WORK INSTRUCTIONS ->
Make an exact copy of the listing so that no picture is carried over.

EXERCISE MATERIAL ->

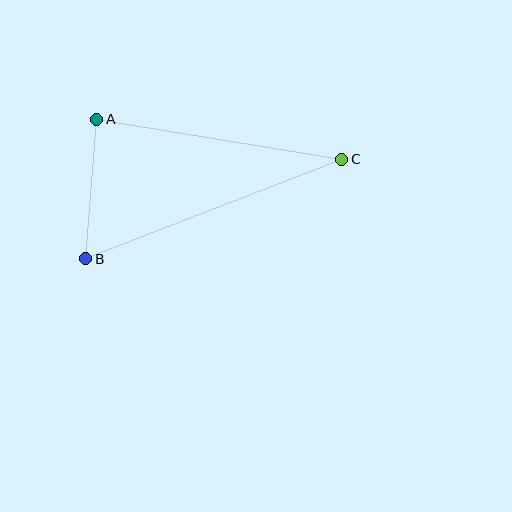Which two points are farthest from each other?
Points B and C are farthest from each other.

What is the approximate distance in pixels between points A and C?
The distance between A and C is approximately 248 pixels.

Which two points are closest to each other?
Points A and B are closest to each other.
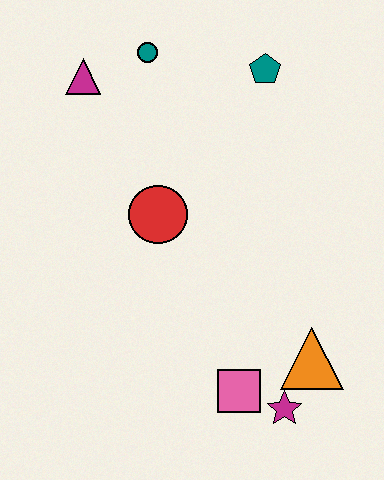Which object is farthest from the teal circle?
The magenta star is farthest from the teal circle.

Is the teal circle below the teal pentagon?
No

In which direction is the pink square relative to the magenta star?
The pink square is to the left of the magenta star.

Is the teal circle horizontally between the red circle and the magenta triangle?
Yes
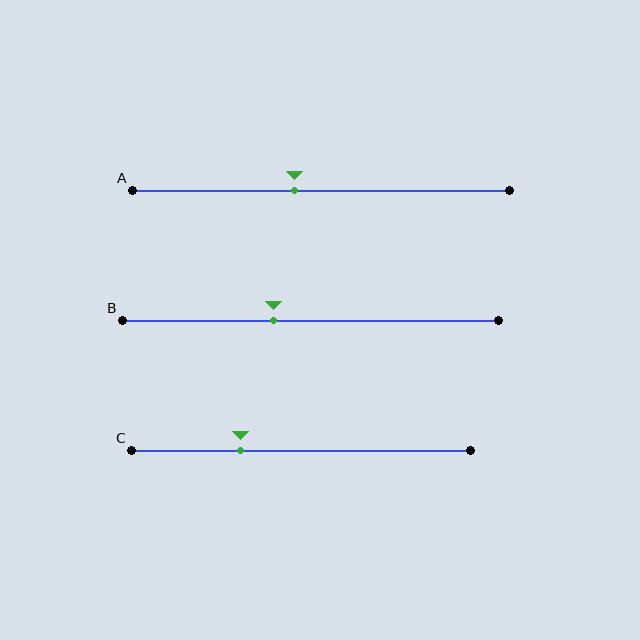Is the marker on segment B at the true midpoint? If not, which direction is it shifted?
No, the marker on segment B is shifted to the left by about 10% of the segment length.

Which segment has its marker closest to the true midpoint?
Segment A has its marker closest to the true midpoint.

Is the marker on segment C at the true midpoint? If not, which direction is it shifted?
No, the marker on segment C is shifted to the left by about 18% of the segment length.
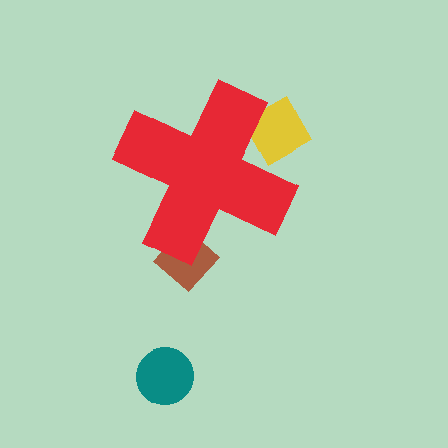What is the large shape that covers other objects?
A red cross.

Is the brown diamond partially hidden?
Yes, the brown diamond is partially hidden behind the red cross.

COMPLETED EXERCISE ->
Which two points are farthest from each other?
Points B and C are farthest from each other.

What is the approximate distance in pixels between points A and C?
The distance between A and C is approximately 248 pixels.

Which two points are closest to each other?
Points A and B are closest to each other.
Which object is farthest from the teal circle?
The magenta star is farthest from the teal circle.

Is the teal circle below the teal pentagon?
No

In which direction is the pink square relative to the magenta star?
The pink square is to the left of the magenta star.

Is the teal circle horizontally between the red circle and the magenta triangle?
Yes
Is the marker on segment B at the true midpoint? If not, which direction is it shifted?
No, the marker on segment B is shifted to the left by about 10% of the segment length.

Which segment has its marker closest to the true midpoint?
Segment A has its marker closest to the true midpoint.

Is the marker on segment C at the true midpoint? If not, which direction is it shifted?
No, the marker on segment C is shifted to the left by about 18% of the segment length.
What is the large shape that covers other objects?
A red cross.

Is the brown diamond partially hidden?
Yes, the brown diamond is partially hidden behind the red cross.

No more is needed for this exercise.